§ **TASK BRIEF**
Quote every line of the data below as it stands, omitting pictures.

§ **PROVIDED RECORDS**
===============

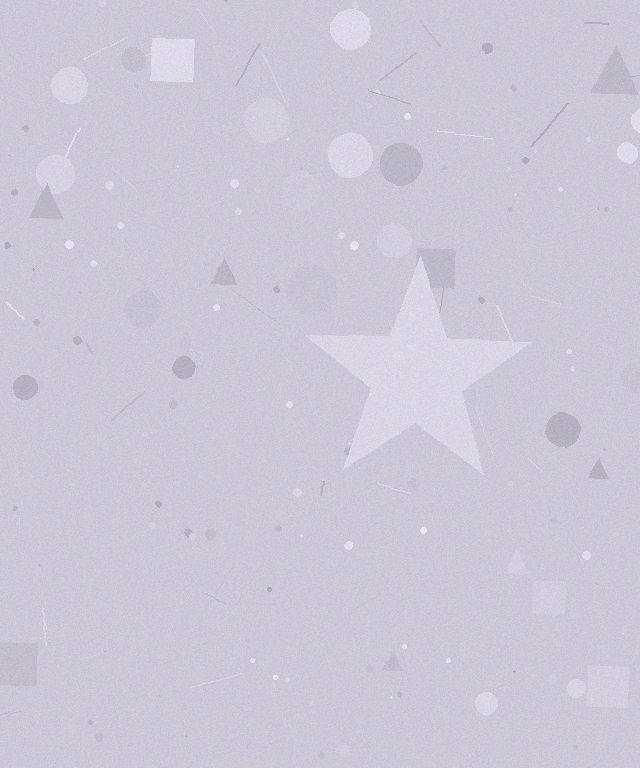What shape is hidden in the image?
A star is hidden in the image.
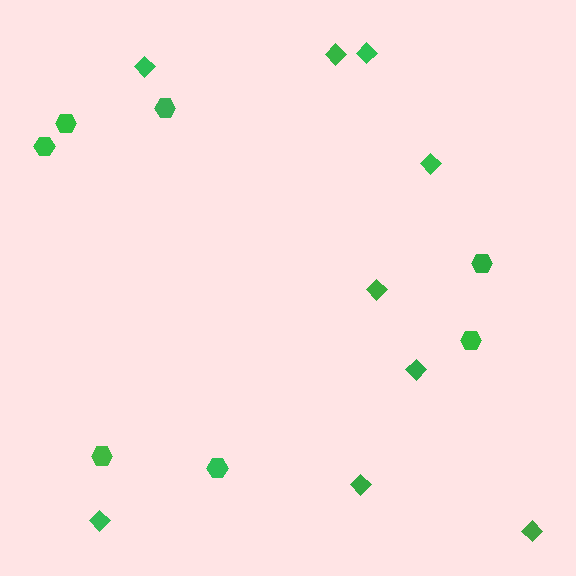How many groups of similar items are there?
There are 2 groups: one group of diamonds (9) and one group of hexagons (7).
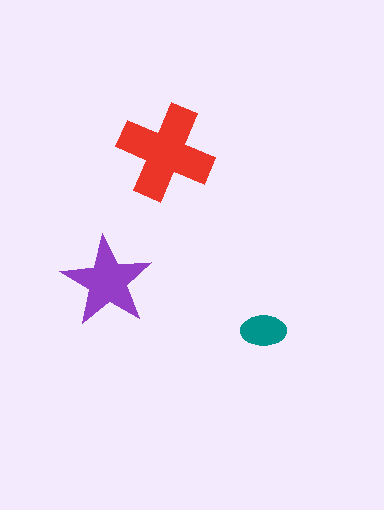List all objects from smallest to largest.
The teal ellipse, the purple star, the red cross.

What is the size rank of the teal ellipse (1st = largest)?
3rd.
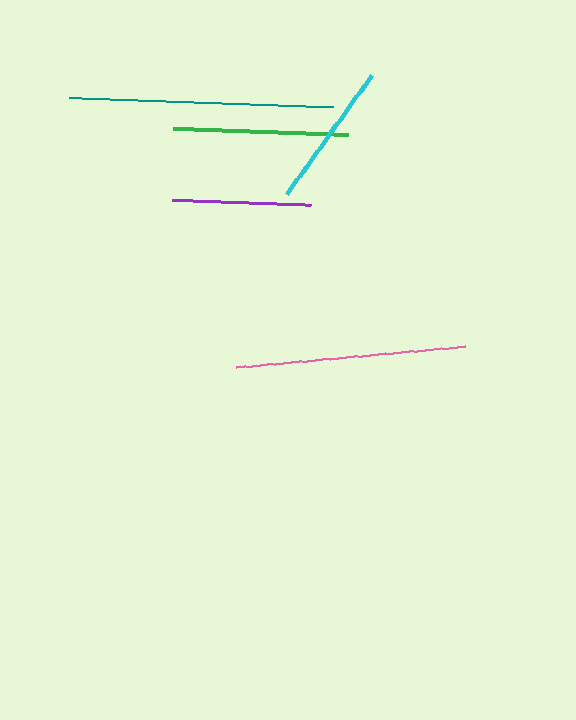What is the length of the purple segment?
The purple segment is approximately 139 pixels long.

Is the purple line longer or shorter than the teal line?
The teal line is longer than the purple line.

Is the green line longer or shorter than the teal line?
The teal line is longer than the green line.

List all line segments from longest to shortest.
From longest to shortest: teal, pink, green, cyan and purple (about equal).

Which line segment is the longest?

===============

§ **TASK OUTPUT**
What shape is hidden in the image?
A star is hidden in the image.
How many groups of similar items are there?
There are 2 groups: one group of diamonds (9) and one group of hexagons (7).
List all objects from smallest to largest.
The teal ellipse, the purple star, the red cross.

What is the size rank of the teal ellipse (1st = largest)?
3rd.
What is the length of the purple segment?
The purple segment is approximately 139 pixels long.

Is the purple line longer or shorter than the teal line?
The teal line is longer than the purple line.

Is the green line longer or shorter than the teal line?
The teal line is longer than the green line.

List all line segments from longest to shortest.
From longest to shortest: teal, pink, green, cyan and purple (about equal).

Which line segment is the longest?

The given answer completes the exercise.